╭─ Records

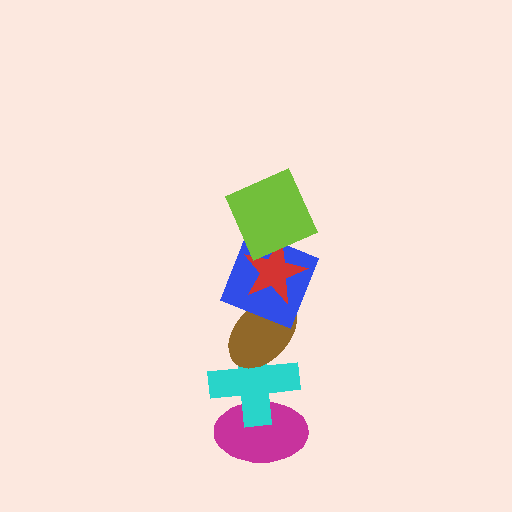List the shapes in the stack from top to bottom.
From top to bottom: the lime square, the red star, the blue square, the brown ellipse, the cyan cross, the magenta ellipse.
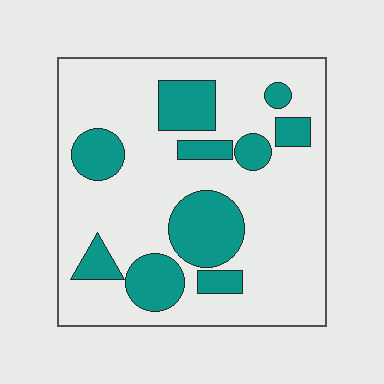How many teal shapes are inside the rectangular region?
10.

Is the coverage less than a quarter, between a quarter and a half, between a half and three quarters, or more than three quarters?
Between a quarter and a half.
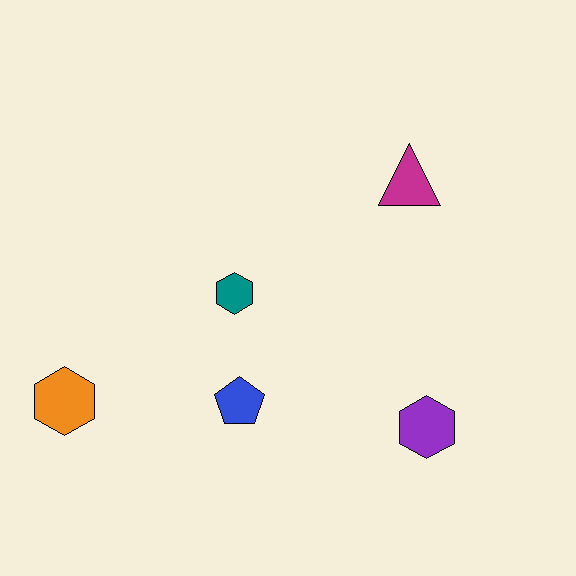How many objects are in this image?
There are 5 objects.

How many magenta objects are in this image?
There is 1 magenta object.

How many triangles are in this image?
There is 1 triangle.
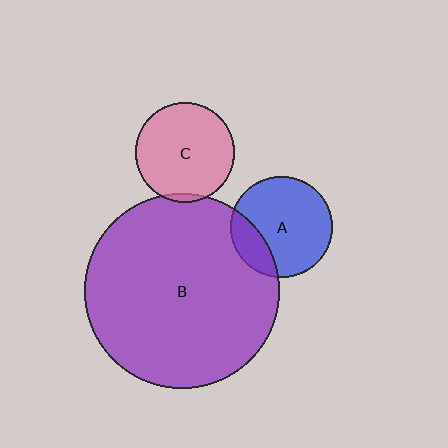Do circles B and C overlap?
Yes.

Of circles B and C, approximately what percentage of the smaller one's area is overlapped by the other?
Approximately 5%.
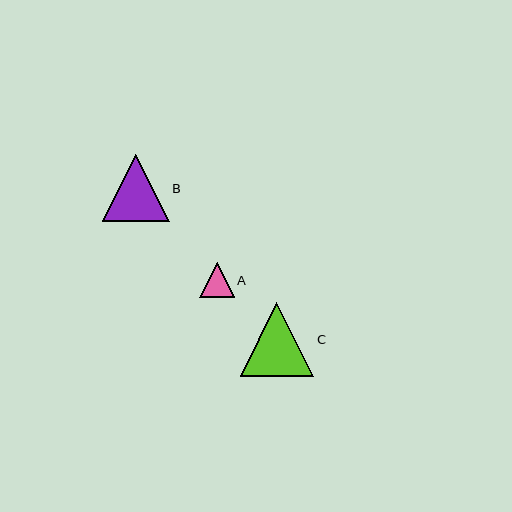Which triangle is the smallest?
Triangle A is the smallest with a size of approximately 35 pixels.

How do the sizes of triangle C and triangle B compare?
Triangle C and triangle B are approximately the same size.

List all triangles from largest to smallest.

╰─

### Requirement:
Set the data above down again exactly as given, with no pictures.

### Task result:
List the shapes in the stack from top to bottom.
From top to bottom: the lime square, the red star, the blue square, the brown ellipse, the cyan cross, the magenta ellipse.
How many teal shapes are inside the rectangular region?
10.

Is the coverage less than a quarter, between a quarter and a half, between a half and three quarters, or more than three quarters?
Between a quarter and a half.
How many objects are in this image?
There are 5 objects.

How many magenta objects are in this image?
There is 1 magenta object.

How many triangles are in this image?
There is 1 triangle.
Do circles B and C overlap?
Yes.

Of circles B and C, approximately what percentage of the smaller one's area is overlapped by the other?
Approximately 5%.
Which triangle is the smallest?
Triangle A is the smallest with a size of approximately 35 pixels.

How do the sizes of triangle C and triangle B compare?
Triangle C and triangle B are approximately the same size.

List all triangles from largest to smallest.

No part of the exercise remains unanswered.